**Exercise requirements**
Copy out the entries below precisely; nothing is to be omitted.

______

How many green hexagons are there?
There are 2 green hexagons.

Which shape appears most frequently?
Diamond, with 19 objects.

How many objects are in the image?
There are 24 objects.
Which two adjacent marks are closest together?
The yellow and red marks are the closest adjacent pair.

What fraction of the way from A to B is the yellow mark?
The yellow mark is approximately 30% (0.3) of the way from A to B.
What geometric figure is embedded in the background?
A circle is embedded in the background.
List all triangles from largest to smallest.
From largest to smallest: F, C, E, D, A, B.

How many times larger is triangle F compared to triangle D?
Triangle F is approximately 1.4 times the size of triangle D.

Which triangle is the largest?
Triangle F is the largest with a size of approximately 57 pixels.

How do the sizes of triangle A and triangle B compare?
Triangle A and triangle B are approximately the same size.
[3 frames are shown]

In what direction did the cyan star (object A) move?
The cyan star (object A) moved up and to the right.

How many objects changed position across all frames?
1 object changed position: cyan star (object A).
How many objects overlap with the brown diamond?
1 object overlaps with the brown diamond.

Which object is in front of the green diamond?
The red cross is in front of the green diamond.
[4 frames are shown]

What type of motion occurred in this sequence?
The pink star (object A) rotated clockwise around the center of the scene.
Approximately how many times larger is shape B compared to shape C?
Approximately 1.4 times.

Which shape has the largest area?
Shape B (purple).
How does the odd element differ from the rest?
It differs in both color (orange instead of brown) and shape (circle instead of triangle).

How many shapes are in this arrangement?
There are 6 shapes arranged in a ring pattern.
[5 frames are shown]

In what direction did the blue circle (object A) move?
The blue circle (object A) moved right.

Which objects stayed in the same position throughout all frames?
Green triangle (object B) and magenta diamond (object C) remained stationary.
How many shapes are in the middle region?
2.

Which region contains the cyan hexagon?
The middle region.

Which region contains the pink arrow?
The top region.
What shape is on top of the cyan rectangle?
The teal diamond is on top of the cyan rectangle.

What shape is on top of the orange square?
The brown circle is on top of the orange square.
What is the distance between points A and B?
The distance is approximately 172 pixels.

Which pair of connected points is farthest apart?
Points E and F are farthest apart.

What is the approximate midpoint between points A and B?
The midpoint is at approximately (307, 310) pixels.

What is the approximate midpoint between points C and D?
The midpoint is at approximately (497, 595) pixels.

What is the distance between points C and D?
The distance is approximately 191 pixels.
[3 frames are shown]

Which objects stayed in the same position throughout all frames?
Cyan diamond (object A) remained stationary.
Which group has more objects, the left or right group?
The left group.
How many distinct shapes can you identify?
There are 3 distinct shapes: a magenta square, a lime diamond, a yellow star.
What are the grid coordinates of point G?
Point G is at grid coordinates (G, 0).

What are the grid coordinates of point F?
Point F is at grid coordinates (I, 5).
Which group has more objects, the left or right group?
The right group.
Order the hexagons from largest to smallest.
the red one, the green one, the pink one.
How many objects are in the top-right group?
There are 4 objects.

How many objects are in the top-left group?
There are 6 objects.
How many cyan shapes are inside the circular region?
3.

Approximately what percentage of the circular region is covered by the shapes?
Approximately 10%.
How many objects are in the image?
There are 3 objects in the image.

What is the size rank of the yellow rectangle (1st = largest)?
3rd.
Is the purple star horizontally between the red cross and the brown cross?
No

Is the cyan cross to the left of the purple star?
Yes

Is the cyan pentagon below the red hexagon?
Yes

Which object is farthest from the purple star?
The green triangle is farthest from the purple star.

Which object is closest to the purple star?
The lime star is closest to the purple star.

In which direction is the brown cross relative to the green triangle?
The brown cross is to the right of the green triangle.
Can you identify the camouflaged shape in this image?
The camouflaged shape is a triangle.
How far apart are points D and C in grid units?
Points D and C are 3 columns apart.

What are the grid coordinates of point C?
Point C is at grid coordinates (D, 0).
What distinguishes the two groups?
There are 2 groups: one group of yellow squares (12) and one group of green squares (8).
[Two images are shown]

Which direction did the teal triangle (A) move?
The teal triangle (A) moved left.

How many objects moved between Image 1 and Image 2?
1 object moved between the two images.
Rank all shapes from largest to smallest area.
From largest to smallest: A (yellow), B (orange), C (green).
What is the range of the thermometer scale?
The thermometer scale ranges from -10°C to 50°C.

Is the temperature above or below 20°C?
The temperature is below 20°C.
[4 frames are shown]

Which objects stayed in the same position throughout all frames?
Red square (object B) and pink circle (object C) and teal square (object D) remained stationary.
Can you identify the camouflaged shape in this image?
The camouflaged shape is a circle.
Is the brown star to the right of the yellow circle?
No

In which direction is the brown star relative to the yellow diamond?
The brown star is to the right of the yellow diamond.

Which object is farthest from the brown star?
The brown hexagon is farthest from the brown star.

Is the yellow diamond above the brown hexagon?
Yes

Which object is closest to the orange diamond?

______

**Right answer**
How many green hexagons are there?
There are 2 green hexagons.

Which shape appears most frequently?
Diamond, with 19 objects.

How many objects are in the image?
There are 24 objects.
Which two adjacent marks are closest together?
The yellow and red marks are the closest adjacent pair.

What fraction of the way from A to B is the yellow mark?
The yellow mark is approximately 30% (0.3) of the way from A to B.
What geometric figure is embedded in the background?
A circle is embedded in the background.
List all triangles from largest to smallest.
From largest to smallest: F, C, E, D, A, B.

How many times larger is triangle F compared to triangle D?
Triangle F is approximately 1.4 times the size of triangle D.

Which triangle is the largest?
Triangle F is the largest with a size of approximately 57 pixels.

How do the sizes of triangle A and triangle B compare?
Triangle A and triangle B are approximately the same size.
[3 frames are shown]

In what direction did the cyan star (object A) move?
The cyan star (object A) moved up and to the right.

How many objects changed position across all frames?
1 object changed position: cyan star (object A).
How many objects overlap with the brown diamond?
1 object overlaps with the brown diamond.

Which object is in front of the green diamond?
The red cross is in front of the green diamond.
[4 frames are shown]

What type of motion occurred in this sequence?
The pink star (object A) rotated clockwise around the center of the scene.
Approximately how many times larger is shape B compared to shape C?
Approximately 1.4 times.

Which shape has the largest area?
Shape B (purple).
How does the odd element differ from the rest?
It differs in both color (orange instead of brown) and shape (circle instead of triangle).

How many shapes are in this arrangement?
There are 6 shapes arranged in a ring pattern.
[5 frames are shown]

In what direction did the blue circle (object A) move?
The blue circle (object A) moved right.

Which objects stayed in the same position throughout all frames?
Green triangle (object B) and magenta diamond (object C) remained stationary.
How many shapes are in the middle region?
2.

Which region contains the cyan hexagon?
The middle region.

Which region contains the pink arrow?
The top region.
What shape is on top of the cyan rectangle?
The teal diamond is on top of the cyan rectangle.

What shape is on top of the orange square?
The brown circle is on top of the orange square.
What is the distance between points A and B?
The distance is approximately 172 pixels.

Which pair of connected points is farthest apart?
Points E and F are farthest apart.

What is the approximate midpoint between points A and B?
The midpoint is at approximately (307, 310) pixels.

What is the approximate midpoint between points C and D?
The midpoint is at approximately (497, 595) pixels.

What is the distance between points C and D?
The distance is approximately 191 pixels.
[3 frames are shown]

Which objects stayed in the same position throughout all frames?
Cyan diamond (object A) remained stationary.
Which group has more objects, the left or right group?
The left group.
How many distinct shapes can you identify?
There are 3 distinct shapes: a magenta square, a lime diamond, a yellow star.
What are the grid coordinates of point G?
Point G is at grid coordinates (G, 0).

What are the grid coordinates of point F?
Point F is at grid coordinates (I, 5).
Which group has more objects, the left or right group?
The right group.
Order the hexagons from largest to smallest.
the red one, the green one, the pink one.
How many objects are in the top-right group?
There are 4 objects.

How many objects are in the top-left group?
There are 6 objects.
How many cyan shapes are inside the circular region?
3.

Approximately what percentage of the circular region is covered by the shapes?
Approximately 10%.
How many objects are in the image?
There are 3 objects in the image.

What is the size rank of the yellow rectangle (1st = largest)?
3rd.
Is the purple star horizontally between the red cross and the brown cross?
No

Is the cyan cross to the left of the purple star?
Yes

Is the cyan pentagon below the red hexagon?
Yes

Which object is farthest from the purple star?
The green triangle is farthest from the purple star.

Which object is closest to the purple star?
The lime star is closest to the purple star.

In which direction is the brown cross relative to the green triangle?
The brown cross is to the right of the green triangle.
Can you identify the camouflaged shape in this image?
The camouflaged shape is a triangle.
How far apart are points D and C in grid units?
Points D and C are 3 columns apart.

What are the grid coordinates of point C?
Point C is at grid coordinates (D, 0).
What distinguishes the two groups?
There are 2 groups: one group of yellow squares (12) and one group of green squares (8).
[Two images are shown]

Which direction did the teal triangle (A) move?
The teal triangle (A) moved left.

How many objects moved between Image 1 and Image 2?
1 object moved between the two images.
Rank all shapes from largest to smallest area.
From largest to smallest: A (yellow), B (orange), C (green).
What is the range of the thermometer scale?
The thermometer scale ranges from -10°C to 50°C.

Is the temperature above or below 20°C?
The temperature is below 20°C.
[4 frames are shown]

Which objects stayed in the same position throughout all frames?
Red square (object B) and pink circle (object C) and teal square (object D) remained stationary.
Can you identify the camouflaged shape in this image?
The camouflaged shape is a circle.
Is the brown star to the right of the yellow circle?
No

In which direction is the brown star relative to the yellow diamond?
The brown star is to the right of the yellow diamond.

Which object is farthest from the brown star?
The brown hexagon is farthest from the brown star.

Is the yellow diamond above the brown hexagon?
Yes

Which object is closest to the orange diamond?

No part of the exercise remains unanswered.